- [Stated problem]:
Reproduce the records below in full and without edits, omitting images.

- [Given information]:
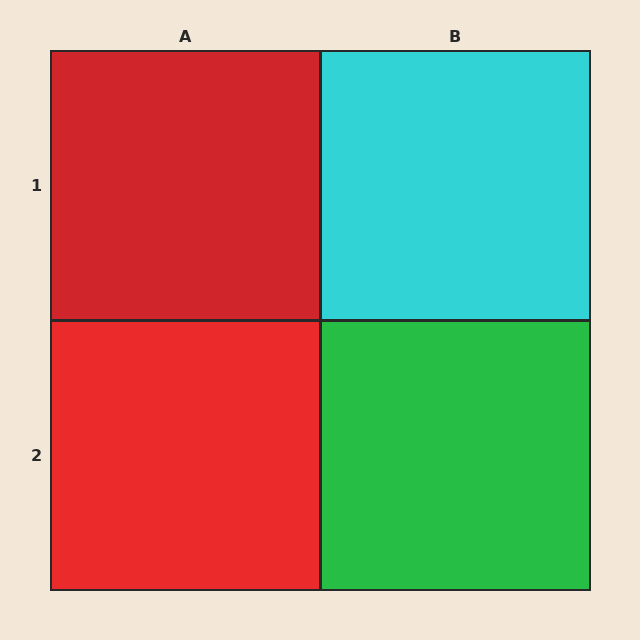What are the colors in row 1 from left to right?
Red, cyan.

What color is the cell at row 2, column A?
Red.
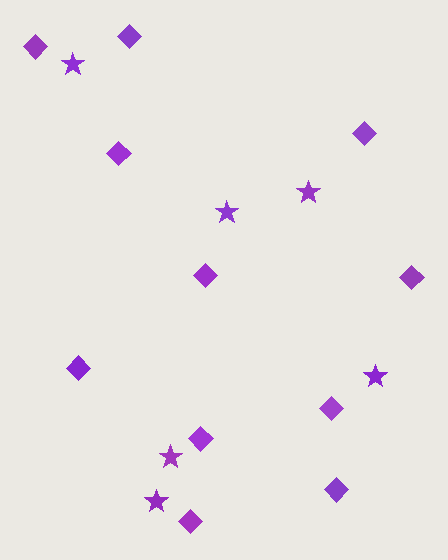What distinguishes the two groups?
There are 2 groups: one group of diamonds (11) and one group of stars (6).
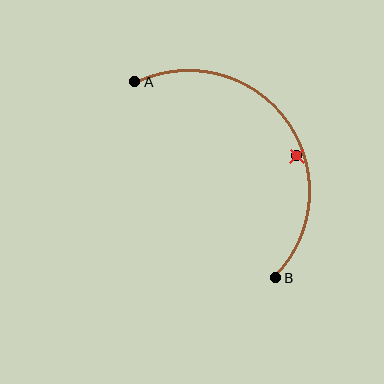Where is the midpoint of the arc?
The arc midpoint is the point on the curve farthest from the straight line joining A and B. It sits above and to the right of that line.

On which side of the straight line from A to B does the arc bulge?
The arc bulges above and to the right of the straight line connecting A and B.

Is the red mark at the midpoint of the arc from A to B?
No — the red mark does not lie on the arc at all. It sits slightly inside the curve.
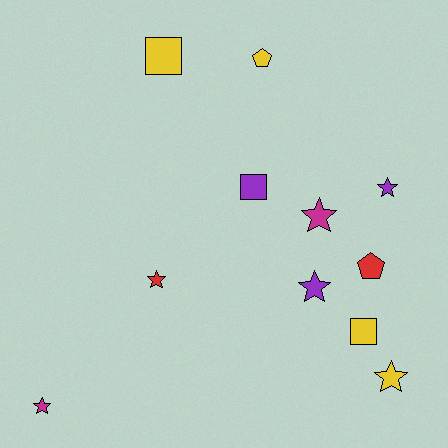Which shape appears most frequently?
Star, with 6 objects.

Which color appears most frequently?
Yellow, with 4 objects.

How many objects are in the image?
There are 11 objects.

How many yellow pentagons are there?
There is 1 yellow pentagon.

- [Answer]:
What are the colors in row 1 from left to right?
Red, cyan.

What color is the cell at row 2, column A?
Red.
What distinguishes the two groups?
There are 2 groups: one group of diamonds (11) and one group of stars (6).
Where is the midpoint of the arc?
The arc midpoint is the point on the curve farthest from the straight line joining A and B. It sits above and to the right of that line.

On which side of the straight line from A to B does the arc bulge?
The arc bulges above and to the right of the straight line connecting A and B.

Is the red mark at the midpoint of the arc from A to B?
No — the red mark does not lie on the arc at all. It sits slightly inside the curve.
Which shape appears most frequently?
Star, with 6 objects.

Which color appears most frequently?
Yellow, with 4 objects.

How many objects are in the image?
There are 11 objects.

How many yellow pentagons are there?
There is 1 yellow pentagon.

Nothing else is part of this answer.